◆ EXERCISE ◆
Here are some records; quote them exactly, leaving out the pictures.

::::

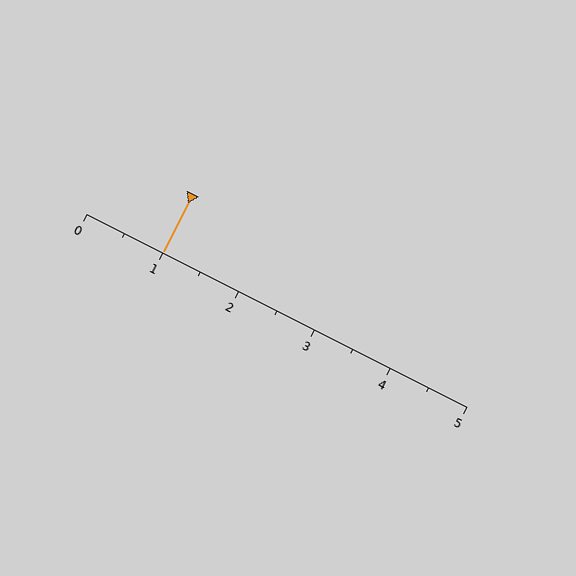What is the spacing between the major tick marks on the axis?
The major ticks are spaced 1 apart.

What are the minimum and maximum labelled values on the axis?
The axis runs from 0 to 5.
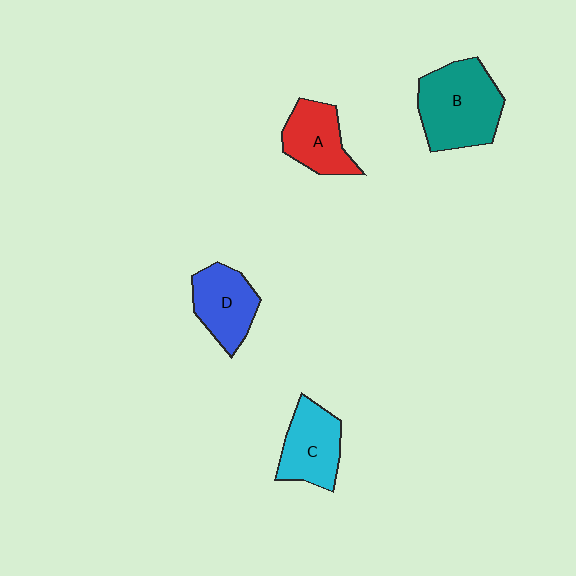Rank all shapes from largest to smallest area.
From largest to smallest: B (teal), C (cyan), D (blue), A (red).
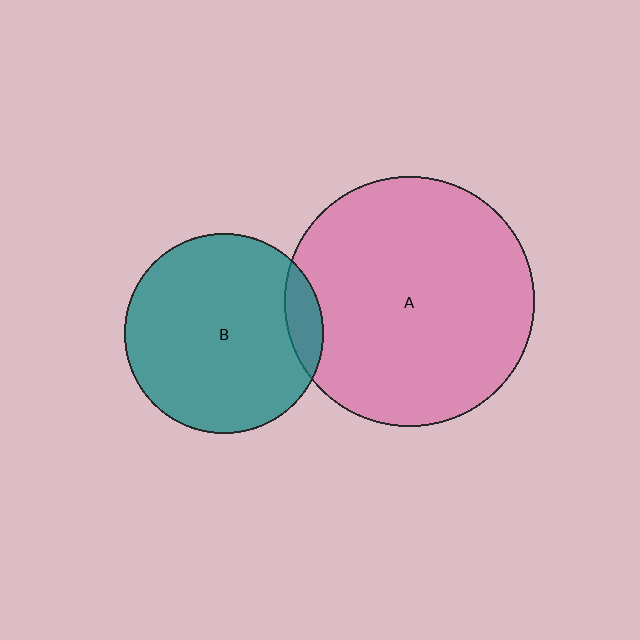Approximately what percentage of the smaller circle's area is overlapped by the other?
Approximately 10%.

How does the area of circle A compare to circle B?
Approximately 1.6 times.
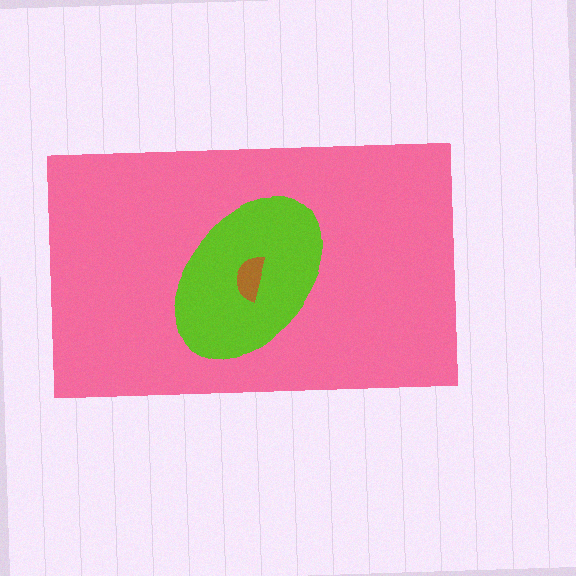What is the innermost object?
The brown semicircle.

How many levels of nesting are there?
3.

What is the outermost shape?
The pink rectangle.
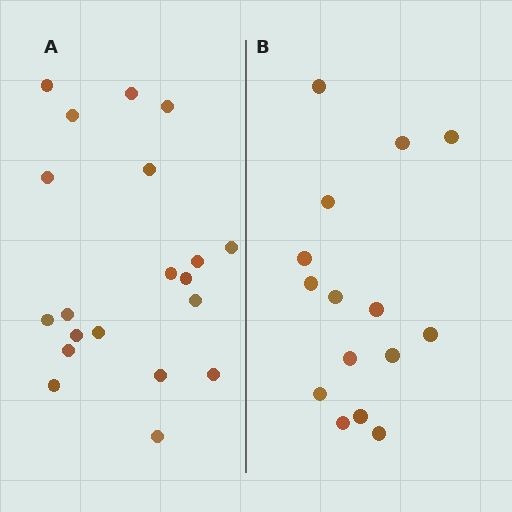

::::

◆ FINISHED TASK ◆
What is the spacing between the major tick marks on the axis?
The major ticks are spaced 1 apart.

What are the minimum and maximum labelled values on the axis?
The axis runs from 0 to 5.
Rank all shapes from largest to smallest area.
From largest to smallest: B (teal), C (cyan), D (blue), A (red).
Approximately what percentage of the smaller circle's area is overlapped by the other?
Approximately 10%.

How does the area of circle A compare to circle B?
Approximately 1.6 times.
What is the innermost object?
The brown semicircle.

How many levels of nesting are there?
3.

What is the outermost shape?
The pink rectangle.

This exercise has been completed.